Request:
In the records below, find the line containing "Which color takes up the most area?"; give it again exactly, along with every line that follows, and nothing else.

══ Record extracts ══

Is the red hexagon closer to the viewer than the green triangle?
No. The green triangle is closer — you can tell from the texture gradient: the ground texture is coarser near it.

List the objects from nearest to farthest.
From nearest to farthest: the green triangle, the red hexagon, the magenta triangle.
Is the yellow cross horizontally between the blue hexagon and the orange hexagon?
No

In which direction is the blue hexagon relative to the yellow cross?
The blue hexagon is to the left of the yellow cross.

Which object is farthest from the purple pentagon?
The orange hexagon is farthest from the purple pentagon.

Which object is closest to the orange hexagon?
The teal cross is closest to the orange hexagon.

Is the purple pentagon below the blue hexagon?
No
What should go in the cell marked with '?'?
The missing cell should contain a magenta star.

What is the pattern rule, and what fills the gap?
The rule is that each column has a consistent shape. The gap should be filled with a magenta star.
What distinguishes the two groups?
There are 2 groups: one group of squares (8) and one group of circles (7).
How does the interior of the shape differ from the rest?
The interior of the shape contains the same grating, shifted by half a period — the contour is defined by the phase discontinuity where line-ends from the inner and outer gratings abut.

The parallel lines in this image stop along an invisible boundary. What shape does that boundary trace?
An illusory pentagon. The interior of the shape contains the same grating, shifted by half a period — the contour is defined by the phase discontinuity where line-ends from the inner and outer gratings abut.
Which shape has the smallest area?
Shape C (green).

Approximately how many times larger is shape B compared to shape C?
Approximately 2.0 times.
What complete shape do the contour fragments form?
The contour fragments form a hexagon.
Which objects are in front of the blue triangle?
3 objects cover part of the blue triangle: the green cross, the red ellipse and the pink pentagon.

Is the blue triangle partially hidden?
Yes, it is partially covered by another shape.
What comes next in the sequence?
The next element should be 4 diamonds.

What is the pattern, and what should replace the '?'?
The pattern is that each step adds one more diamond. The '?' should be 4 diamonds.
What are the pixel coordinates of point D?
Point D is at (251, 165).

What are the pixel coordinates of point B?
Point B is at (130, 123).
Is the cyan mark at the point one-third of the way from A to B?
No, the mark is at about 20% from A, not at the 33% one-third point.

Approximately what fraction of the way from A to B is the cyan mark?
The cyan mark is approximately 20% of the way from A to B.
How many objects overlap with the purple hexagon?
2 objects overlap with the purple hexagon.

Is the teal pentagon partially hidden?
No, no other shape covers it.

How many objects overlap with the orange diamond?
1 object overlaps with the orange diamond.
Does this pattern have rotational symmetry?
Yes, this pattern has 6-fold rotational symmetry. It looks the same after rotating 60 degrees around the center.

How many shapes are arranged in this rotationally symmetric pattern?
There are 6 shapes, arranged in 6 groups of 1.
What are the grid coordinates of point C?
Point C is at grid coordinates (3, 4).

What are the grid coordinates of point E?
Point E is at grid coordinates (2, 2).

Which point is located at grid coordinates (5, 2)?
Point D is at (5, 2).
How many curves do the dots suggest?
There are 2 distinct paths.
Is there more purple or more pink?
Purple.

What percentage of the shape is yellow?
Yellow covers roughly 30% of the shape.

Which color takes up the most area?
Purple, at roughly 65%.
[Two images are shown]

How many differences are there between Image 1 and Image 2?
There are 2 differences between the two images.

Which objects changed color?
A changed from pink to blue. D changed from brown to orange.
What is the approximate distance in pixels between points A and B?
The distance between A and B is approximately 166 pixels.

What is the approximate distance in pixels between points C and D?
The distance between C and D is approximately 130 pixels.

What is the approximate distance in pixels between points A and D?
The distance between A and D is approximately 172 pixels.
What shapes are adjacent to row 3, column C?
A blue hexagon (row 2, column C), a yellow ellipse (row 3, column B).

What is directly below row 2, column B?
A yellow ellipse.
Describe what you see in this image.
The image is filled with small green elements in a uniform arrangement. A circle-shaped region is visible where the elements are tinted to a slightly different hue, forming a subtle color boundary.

═══

Expected output:
Which color takes up the most area?
Purple, at roughly 65%.
[Two images are shown]

How many differences are there between Image 1 and Image 2?
There are 2 differences between the two images.

Which objects changed color?
A changed from pink to blue. D changed from brown to orange.
What is the approximate distance in pixels between points A and B?
The distance between A and B is approximately 166 pixels.

What is the approximate distance in pixels between points C and D?
The distance between C and D is approximately 130 pixels.

What is the approximate distance in pixels between points A and D?
The distance between A and D is approximately 172 pixels.
What shapes are adjacent to row 3, column C?
A blue hexagon (row 2, column C), a yellow ellipse (row 3, column B).

What is directly below row 2, column B?
A yellow ellipse.
Describe what you see in this image.
The image is filled with small green elements in a uniform arrangement. A circle-shaped region is visible where the elements are tinted to a slightly different hue, forming a subtle color boundary.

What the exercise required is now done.